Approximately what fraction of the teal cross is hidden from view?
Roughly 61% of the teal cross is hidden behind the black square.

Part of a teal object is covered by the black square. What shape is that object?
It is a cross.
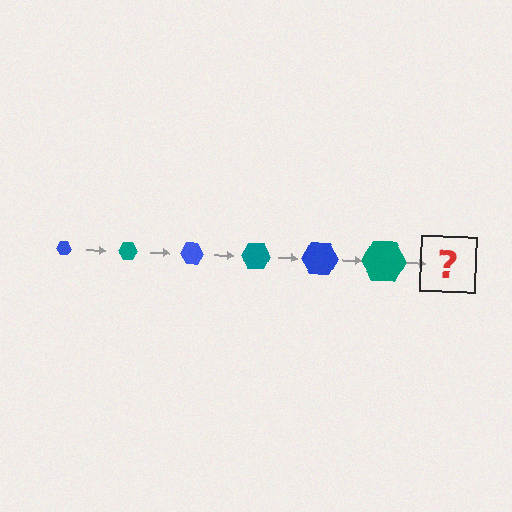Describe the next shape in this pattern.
It should be a blue hexagon, larger than the previous one.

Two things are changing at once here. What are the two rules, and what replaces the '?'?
The two rules are that the hexagon grows larger each step and the color cycles through blue and teal. The '?' should be a blue hexagon, larger than the previous one.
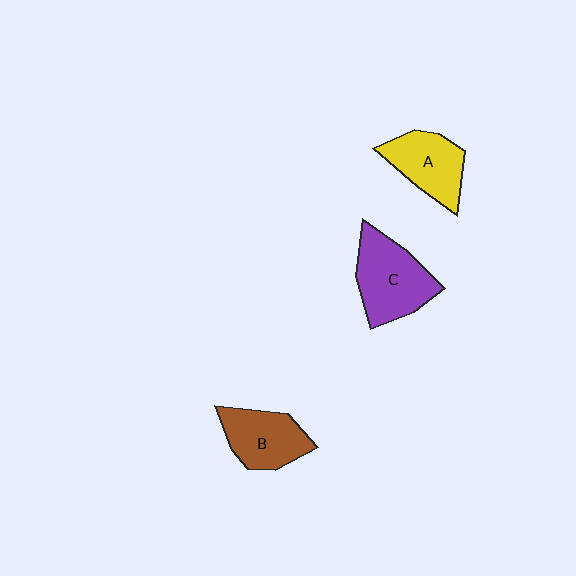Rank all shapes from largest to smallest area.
From largest to smallest: C (purple), A (yellow), B (brown).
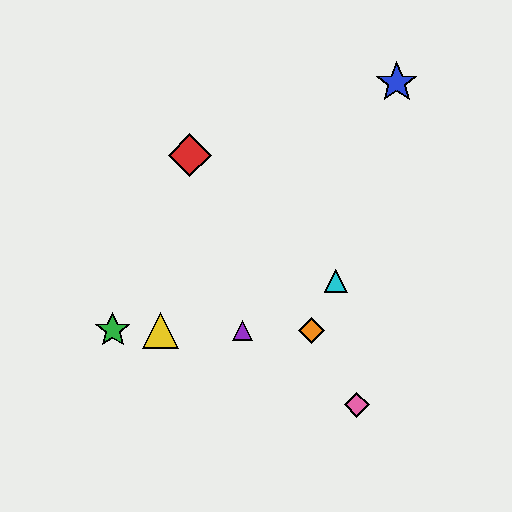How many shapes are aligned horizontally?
4 shapes (the green star, the yellow triangle, the purple triangle, the orange diamond) are aligned horizontally.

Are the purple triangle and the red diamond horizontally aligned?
No, the purple triangle is at y≈330 and the red diamond is at y≈155.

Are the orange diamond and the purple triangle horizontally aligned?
Yes, both are at y≈330.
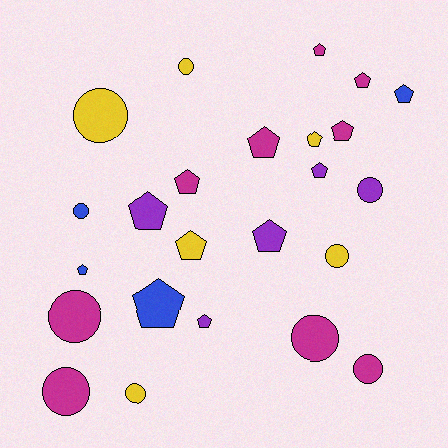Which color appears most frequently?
Magenta, with 9 objects.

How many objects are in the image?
There are 24 objects.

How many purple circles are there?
There is 1 purple circle.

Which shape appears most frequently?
Pentagon, with 14 objects.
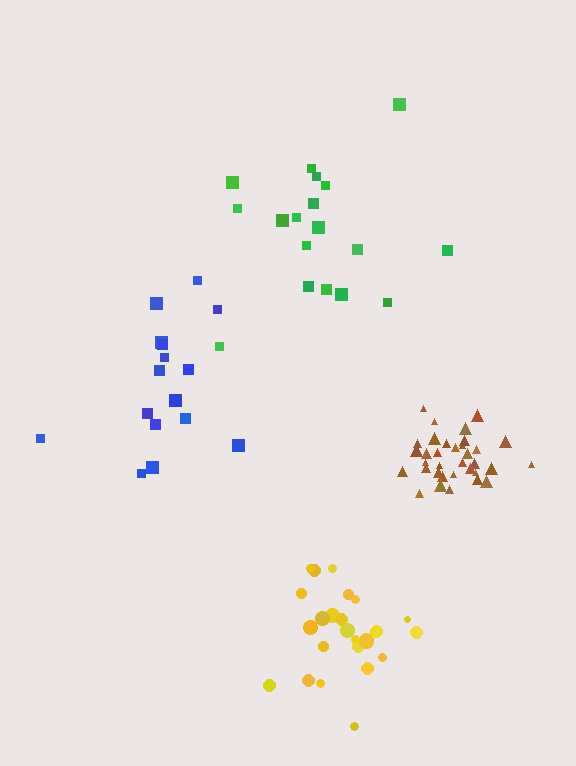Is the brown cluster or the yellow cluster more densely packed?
Brown.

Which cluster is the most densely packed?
Brown.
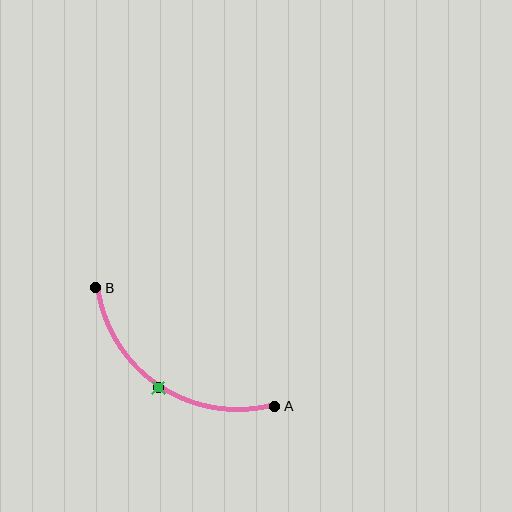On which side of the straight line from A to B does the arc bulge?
The arc bulges below the straight line connecting A and B.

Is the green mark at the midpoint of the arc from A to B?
Yes. The green mark lies on the arc at equal arc-length from both A and B — it is the arc midpoint.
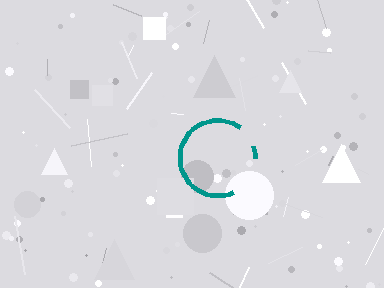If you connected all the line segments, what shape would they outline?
They would outline a circle.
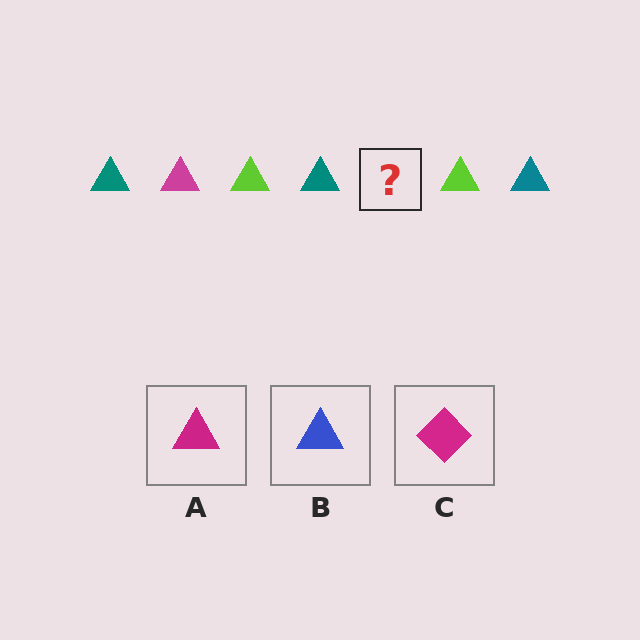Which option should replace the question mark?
Option A.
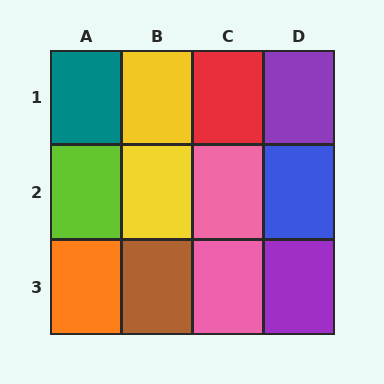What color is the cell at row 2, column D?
Blue.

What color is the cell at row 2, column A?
Lime.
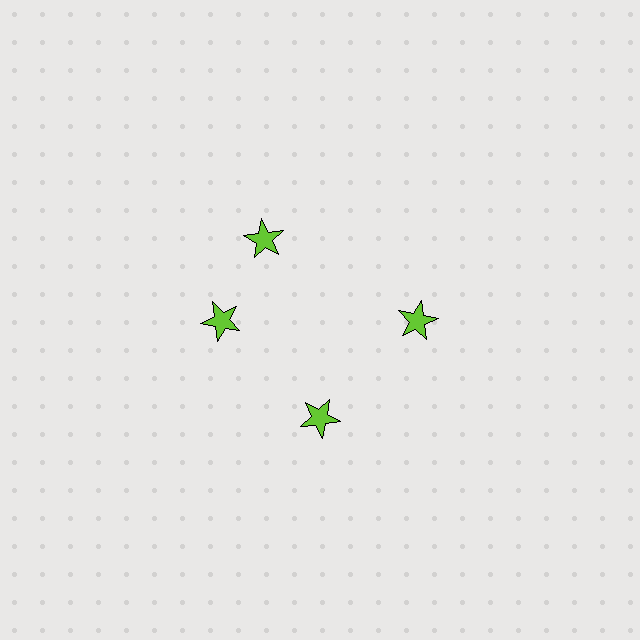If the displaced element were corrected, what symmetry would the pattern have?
It would have 4-fold rotational symmetry — the pattern would map onto itself every 90 degrees.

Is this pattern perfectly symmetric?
No. The 4 lime stars are arranged in a ring, but one element near the 12 o'clock position is rotated out of alignment along the ring, breaking the 4-fold rotational symmetry.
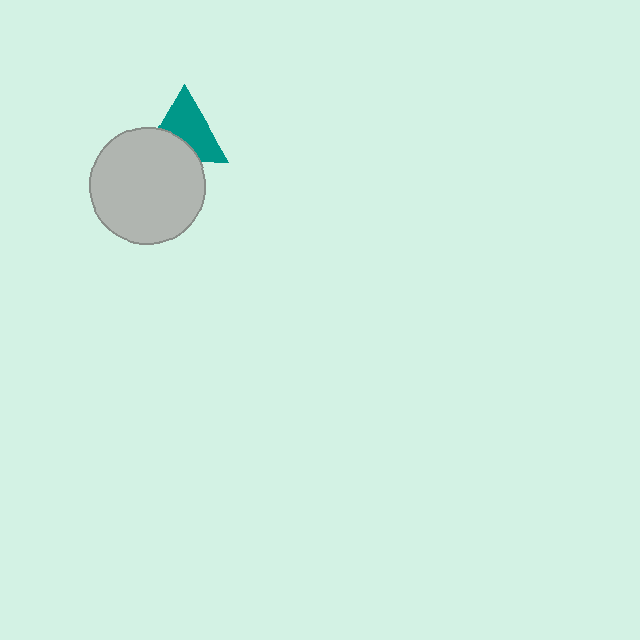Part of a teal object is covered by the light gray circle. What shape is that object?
It is a triangle.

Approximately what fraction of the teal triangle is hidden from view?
Roughly 37% of the teal triangle is hidden behind the light gray circle.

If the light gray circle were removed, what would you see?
You would see the complete teal triangle.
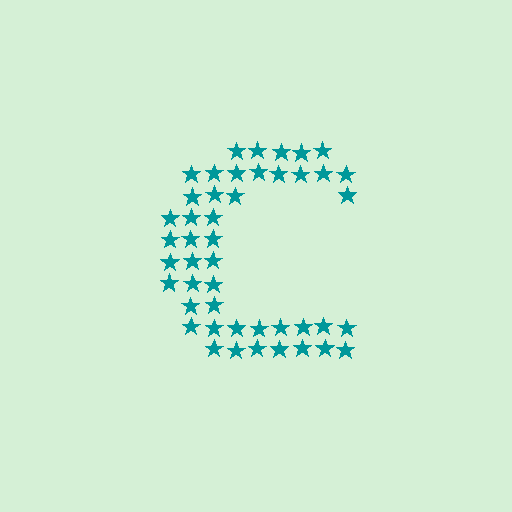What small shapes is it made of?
It is made of small stars.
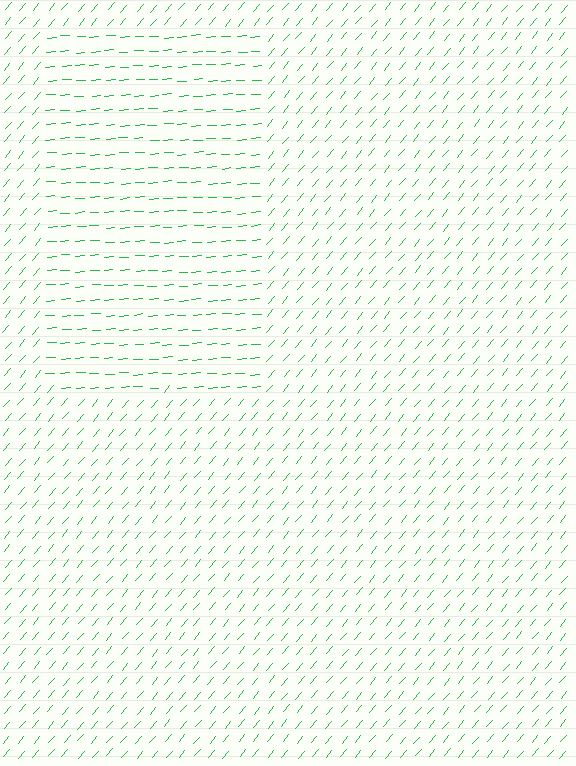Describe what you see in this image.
The image is filled with small green line segments. A rectangle region in the image has lines oriented differently from the surrounding lines, creating a visible texture boundary.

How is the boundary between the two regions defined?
The boundary is defined purely by a change in line orientation (approximately 45 degrees difference). All lines are the same color and thickness.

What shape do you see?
I see a rectangle.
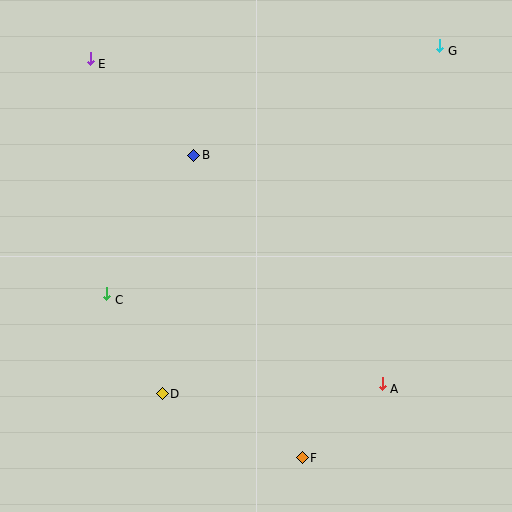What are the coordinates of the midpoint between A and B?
The midpoint between A and B is at (288, 272).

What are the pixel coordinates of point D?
Point D is at (162, 394).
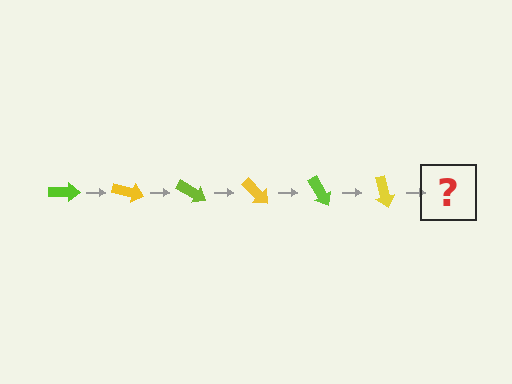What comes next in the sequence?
The next element should be a lime arrow, rotated 90 degrees clockwise from the start.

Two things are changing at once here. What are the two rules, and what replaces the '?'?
The two rules are that it rotates 15 degrees clockwise each step and the color cycles through lime and yellow. The '?' should be a lime arrow, rotated 90 degrees clockwise from the start.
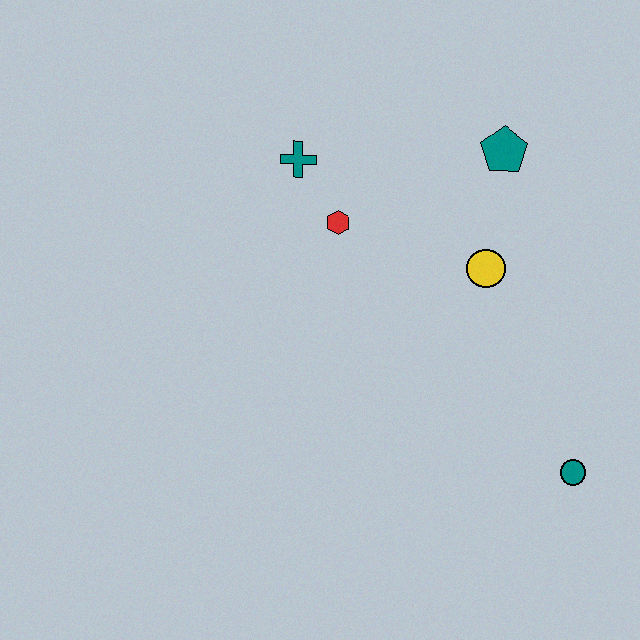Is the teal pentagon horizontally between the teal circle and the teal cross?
Yes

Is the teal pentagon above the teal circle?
Yes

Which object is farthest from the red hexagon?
The teal circle is farthest from the red hexagon.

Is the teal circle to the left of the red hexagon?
No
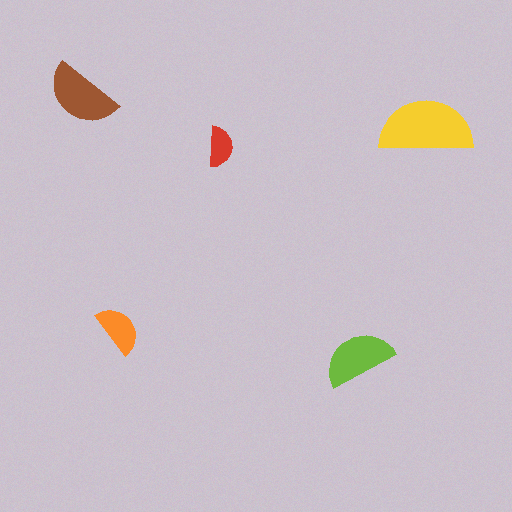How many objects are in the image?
There are 5 objects in the image.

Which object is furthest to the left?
The brown semicircle is leftmost.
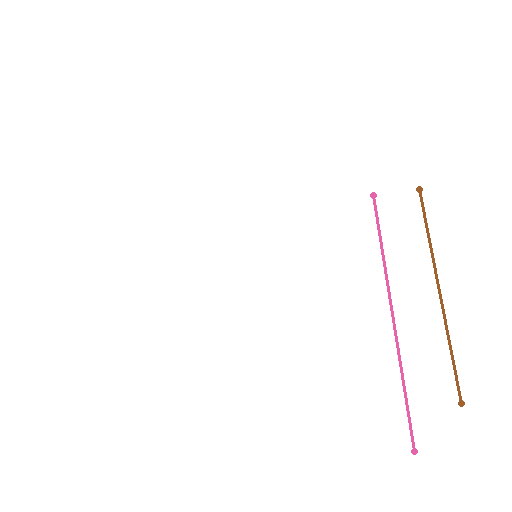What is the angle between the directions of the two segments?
Approximately 2 degrees.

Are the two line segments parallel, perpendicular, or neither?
Parallel — their directions differ by only 1.9°.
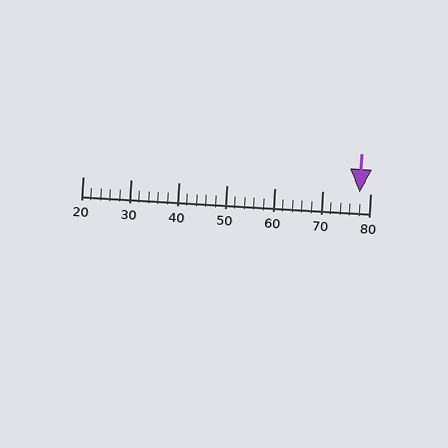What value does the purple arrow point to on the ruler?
The purple arrow points to approximately 78.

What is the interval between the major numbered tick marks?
The major tick marks are spaced 10 units apart.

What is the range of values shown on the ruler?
The ruler shows values from 20 to 80.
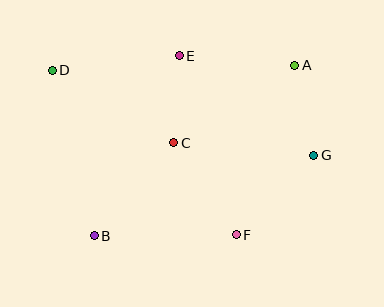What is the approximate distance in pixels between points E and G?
The distance between E and G is approximately 167 pixels.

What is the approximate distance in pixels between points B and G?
The distance between B and G is approximately 234 pixels.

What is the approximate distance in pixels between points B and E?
The distance between B and E is approximately 199 pixels.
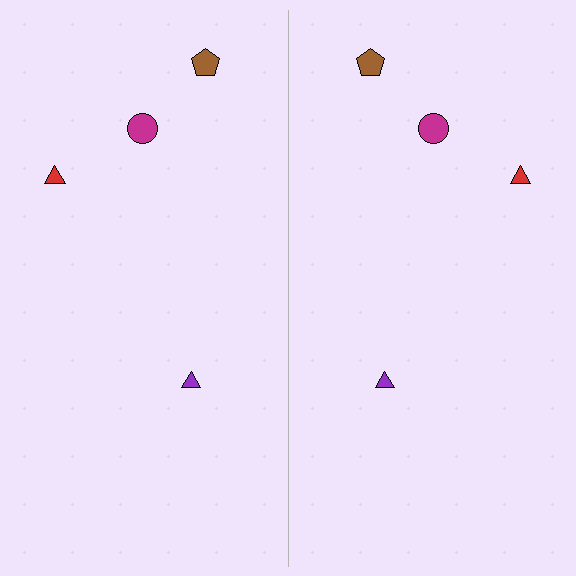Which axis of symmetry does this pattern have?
The pattern has a vertical axis of symmetry running through the center of the image.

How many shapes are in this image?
There are 8 shapes in this image.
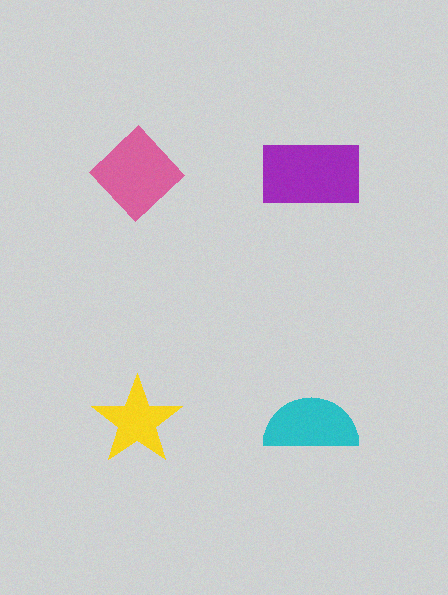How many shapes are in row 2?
2 shapes.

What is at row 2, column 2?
A cyan semicircle.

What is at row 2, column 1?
A yellow star.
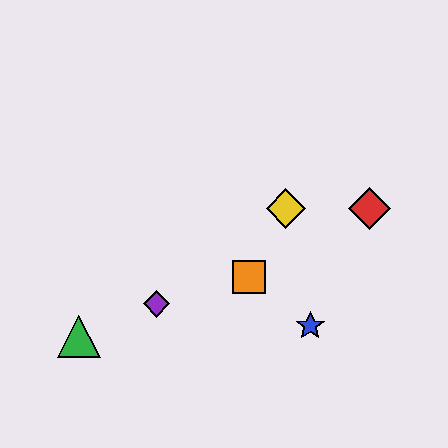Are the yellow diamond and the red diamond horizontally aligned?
Yes, both are at y≈209.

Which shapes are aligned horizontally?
The red diamond, the yellow diamond are aligned horizontally.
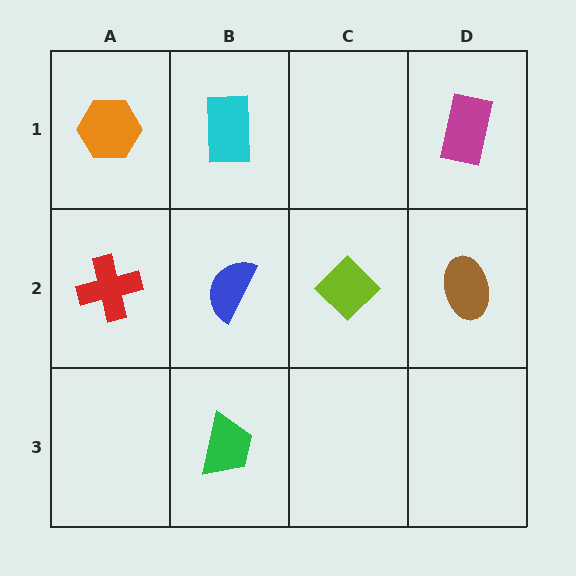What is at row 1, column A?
An orange hexagon.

(What needs to be done):
Quote the preceding listing precisely and completely, omitting its images.

(Solution to the exercise):
Approximately what fraction of the teal cross is hidden from view?
Roughly 61% of the teal cross is hidden behind the black square.

Part of a teal object is covered by the black square. What shape is that object?
It is a cross.
Describe the next shape in this pattern.
It should be a blue hexagon, larger than the previous one.

Two things are changing at once here. What are the two rules, and what replaces the '?'?
The two rules are that the hexagon grows larger each step and the color cycles through blue and teal. The '?' should be a blue hexagon, larger than the previous one.
Rank all shapes from largest to smallest area.
From largest to smallest: C (purple), A (yellow), B (brown).
How many shapes are aligned horizontally?
4 shapes (the green star, the yellow triangle, the purple triangle, the orange diamond) are aligned horizontally.

Are the purple triangle and the red diamond horizontally aligned?
No, the purple triangle is at y≈330 and the red diamond is at y≈155.

Are the orange diamond and the purple triangle horizontally aligned?
Yes, both are at y≈330.
Which color appears most frequently?
Magenta, with 9 objects.

How many objects are in the image?
There are 24 objects.

How many purple circles are there?
There is 1 purple circle.

Which shape appears most frequently?
Pentagon, with 14 objects.
Is the brown cluster or the yellow cluster more densely packed?
Brown.

Which cluster is the most densely packed?
Brown.
On which side of the straight line from A to B does the arc bulge?
The arc bulges below the straight line connecting A and B.

Is the green mark at the midpoint of the arc from A to B?
Yes. The green mark lies on the arc at equal arc-length from both A and B — it is the arc midpoint.
If you connected all the line segments, what shape would they outline?
They would outline a circle.
Which option should replace the question mark?
Option A.
What color is the cell at row 2, column D?
Blue.

What color is the cell at row 2, column A?
Lime.
If the displaced element were corrected, what symmetry would the pattern have?
It would have 4-fold rotational symmetry — the pattern would map onto itself every 90 degrees.

Is this pattern perfectly symmetric?
No. The 4 lime stars are arranged in a ring, but one element near the 12 o'clock position is rotated out of alignment along the ring, breaking the 4-fold rotational symmetry.
Part of a teal object is covered by the light gray circle. What shape is that object?
It is a triangle.

Approximately what fraction of the teal triangle is hidden from view?
Roughly 37% of the teal triangle is hidden behind the light gray circle.

If the light gray circle were removed, what would you see?
You would see the complete teal triangle.
What small shapes is it made of?
It is made of small stars.
Describe what you see in this image.
The image is filled with small green line segments. A rectangle region in the image has lines oriented differently from the surrounding lines, creating a visible texture boundary.

How is the boundary between the two regions defined?
The boundary is defined purely by a change in line orientation (approximately 45 degrees difference). All lines are the same color and thickness.

What shape do you see?
I see a rectangle.
What are the coordinates of the midpoint between A and B?
The midpoint between A and B is at (288, 272).

What are the pixel coordinates of point D?
Point D is at (162, 394).
What comes next in the sequence?
The next element should be a lime arrow, rotated 90 degrees clockwise from the start.

Two things are changing at once here. What are the two rules, and what replaces the '?'?
The two rules are that it rotates 15 degrees clockwise each step and the color cycles through lime and yellow. The '?' should be a lime arrow, rotated 90 degrees clockwise from the start.
Is the teal pentagon horizontally between the teal circle and the teal cross?
Yes

Is the teal pentagon above the teal circle?
Yes

Which object is farthest from the red hexagon?
The teal circle is farthest from the red hexagon.

Is the teal circle to the left of the red hexagon?
No
How many objects are in the image?
There are 5 objects in the image.

Which object is furthest to the left?
The brown semicircle is leftmost.
What is the angle between the directions of the two segments?
Approximately 2 degrees.

Are the two line segments parallel, perpendicular, or neither?
Parallel — their directions differ by only 1.9°.
What value does the purple arrow point to on the ruler?
The purple arrow points to approximately 78.

What is the interval between the major numbered tick marks?
The major tick marks are spaced 10 units apart.

What is the range of values shown on the ruler?
The ruler shows values from 20 to 80.
What is the approximate distance in pixels between points E and G?
The distance between E and G is approximately 167 pixels.

What is the approximate distance in pixels between points B and G?
The distance between B and G is approximately 234 pixels.

What is the approximate distance in pixels between points B and E?
The distance between B and E is approximately 199 pixels.
Which axis of symmetry does this pattern have?
The pattern has a vertical axis of symmetry running through the center of the image.

How many shapes are in this image?
There are 8 shapes in this image.
How many shapes are in row 2?
2 shapes.

What is at row 2, column 2?
A cyan semicircle.

What is at row 2, column 1?
A yellow star.
Are the yellow diamond and the red diamond horizontally aligned?
Yes, both are at y≈209.

Which shapes are aligned horizontally?
The red diamond, the yellow diamond are aligned horizontally.
What is at row 1, column A?
An orange hexagon.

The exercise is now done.